Every line from the one that contains "If you wanted" to the last line of the listing below should be quoted verbatim. Pictures are excluded.

***** Information supplied

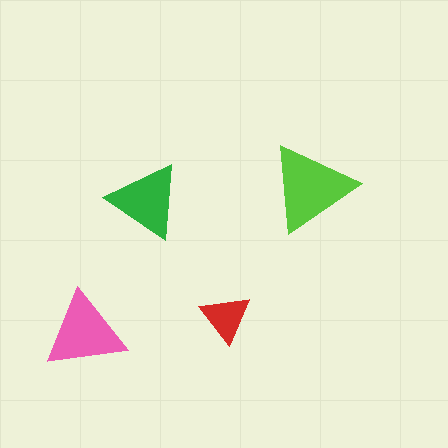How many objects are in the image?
There are 4 objects in the image.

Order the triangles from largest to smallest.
the lime one, the pink one, the green one, the red one.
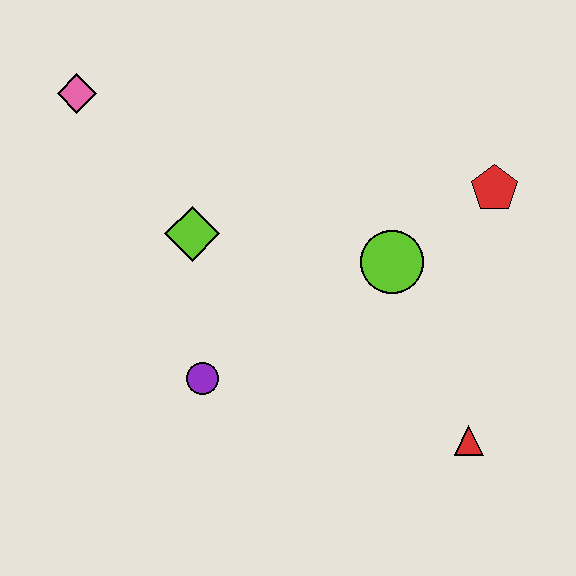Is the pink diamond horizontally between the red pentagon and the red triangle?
No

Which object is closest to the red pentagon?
The lime circle is closest to the red pentagon.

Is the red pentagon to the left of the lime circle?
No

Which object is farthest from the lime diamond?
The red triangle is farthest from the lime diamond.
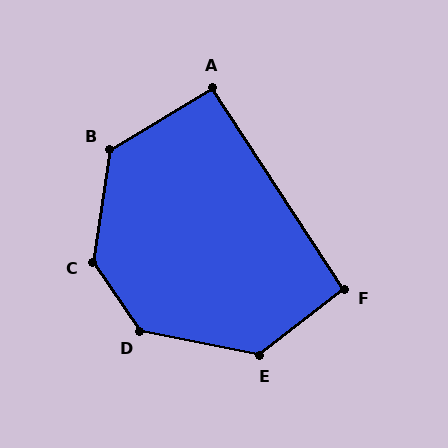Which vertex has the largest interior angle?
C, at approximately 137 degrees.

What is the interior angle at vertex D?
Approximately 136 degrees (obtuse).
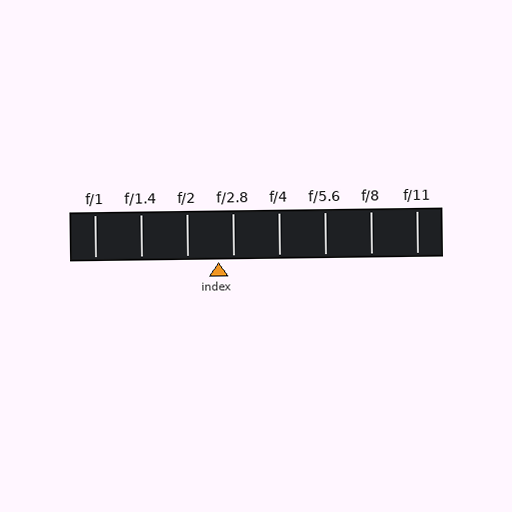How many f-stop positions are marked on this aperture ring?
There are 8 f-stop positions marked.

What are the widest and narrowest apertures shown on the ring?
The widest aperture shown is f/1 and the narrowest is f/11.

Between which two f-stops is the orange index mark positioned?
The index mark is between f/2 and f/2.8.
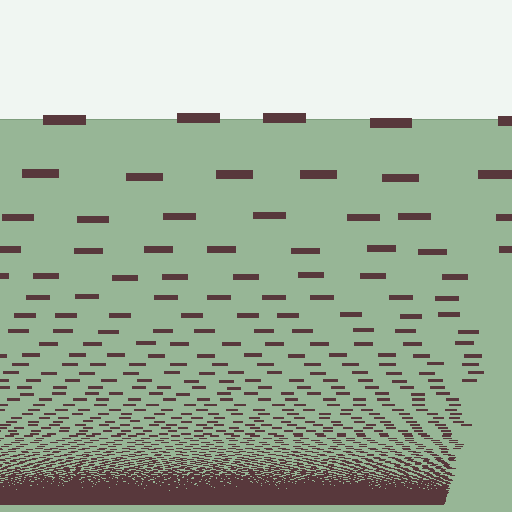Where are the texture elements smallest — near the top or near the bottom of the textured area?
Near the bottom.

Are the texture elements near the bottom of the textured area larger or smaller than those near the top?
Smaller. The gradient is inverted — elements near the bottom are smaller and denser.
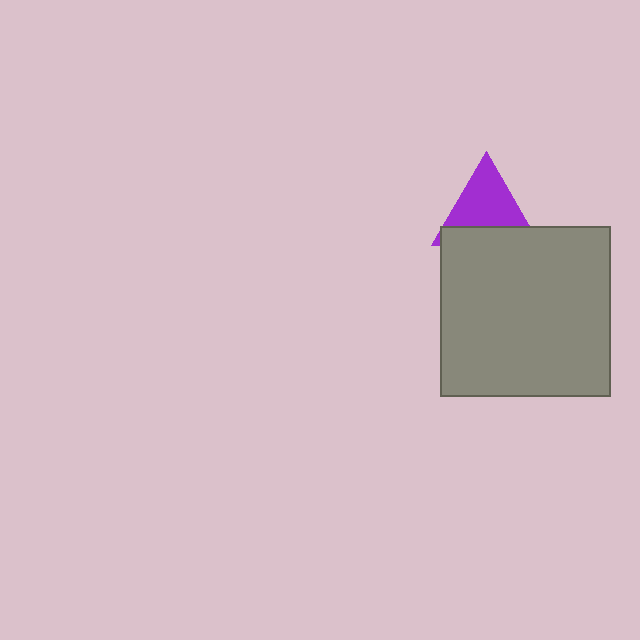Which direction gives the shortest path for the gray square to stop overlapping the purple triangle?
Moving down gives the shortest separation.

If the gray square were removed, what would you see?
You would see the complete purple triangle.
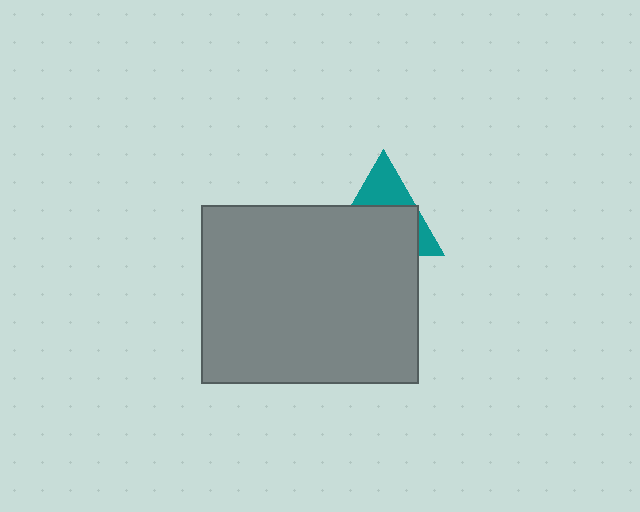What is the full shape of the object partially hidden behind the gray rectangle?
The partially hidden object is a teal triangle.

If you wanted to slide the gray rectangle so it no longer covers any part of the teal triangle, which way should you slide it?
Slide it down — that is the most direct way to separate the two shapes.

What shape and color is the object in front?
The object in front is a gray rectangle.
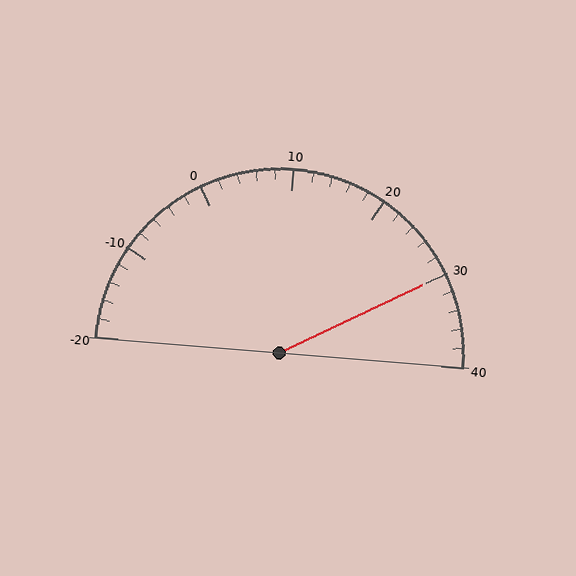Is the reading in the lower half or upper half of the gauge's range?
The reading is in the upper half of the range (-20 to 40).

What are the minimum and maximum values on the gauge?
The gauge ranges from -20 to 40.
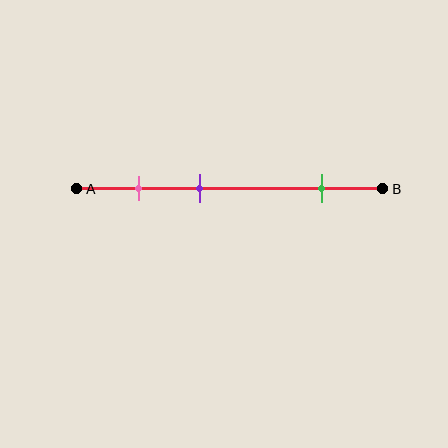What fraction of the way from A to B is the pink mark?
The pink mark is approximately 20% (0.2) of the way from A to B.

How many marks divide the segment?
There are 3 marks dividing the segment.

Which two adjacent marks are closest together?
The pink and purple marks are the closest adjacent pair.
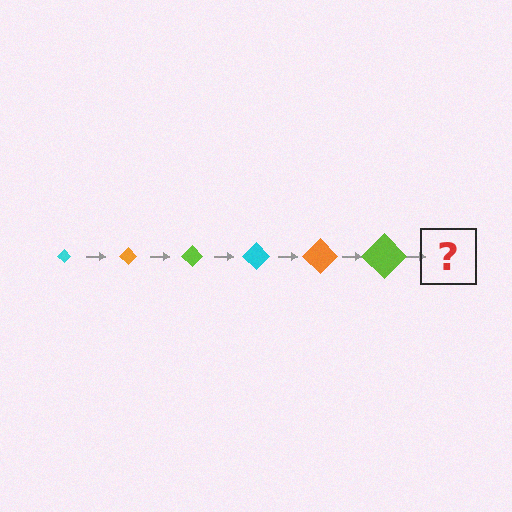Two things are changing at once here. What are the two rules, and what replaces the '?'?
The two rules are that the diamond grows larger each step and the color cycles through cyan, orange, and lime. The '?' should be a cyan diamond, larger than the previous one.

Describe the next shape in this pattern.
It should be a cyan diamond, larger than the previous one.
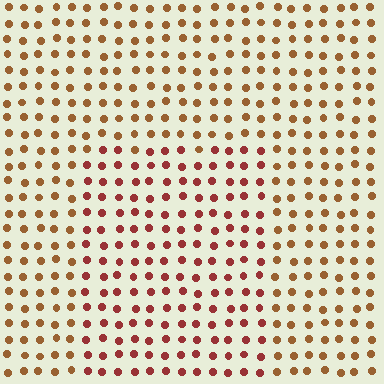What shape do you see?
I see a rectangle.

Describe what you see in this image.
The image is filled with small brown elements in a uniform arrangement. A rectangle-shaped region is visible where the elements are tinted to a slightly different hue, forming a subtle color boundary.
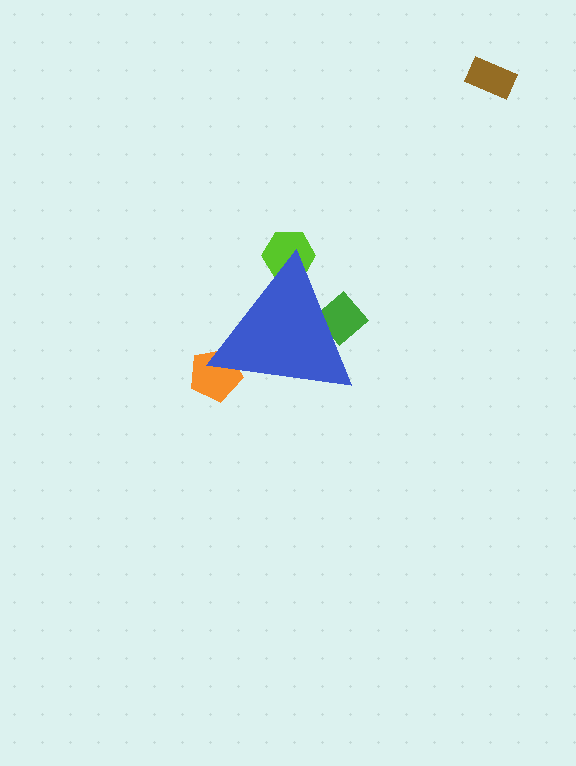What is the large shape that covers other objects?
A blue triangle.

**********

▸ **Written answer**
If you wanted to slide the gray rectangle so it no longer covers any part of the teal triangle, which way should you slide it?
Slide it down — that is the most direct way to separate the two shapes.

What shape and color is the object in front?
The object in front is a gray rectangle.
Is the reading in the lower half or upper half of the gauge's range?
The reading is in the upper half of the range (-20 to 40).

What are the minimum and maximum values on the gauge?
The gauge ranges from -20 to 40.
What fraction of the way from A to B is the pink mark?
The pink mark is approximately 20% (0.2) of the way from A to B.

How many marks divide the segment?
There are 3 marks dividing the segment.

Which two adjacent marks are closest together?
The pink and purple marks are the closest adjacent pair.
Two things are changing at once here. What are the two rules, and what replaces the '?'?
The two rules are that the diamond grows larger each step and the color cycles through cyan, orange, and lime. The '?' should be a cyan diamond, larger than the previous one.

Describe the next shape in this pattern.
It should be a cyan diamond, larger than the previous one.
What shape do you see?
I see a rectangle.

Describe what you see in this image.
The image is filled with small brown elements in a uniform arrangement. A rectangle-shaped region is visible where the elements are tinted to a slightly different hue, forming a subtle color boundary.
What is the large shape that covers other objects?
A blue triangle.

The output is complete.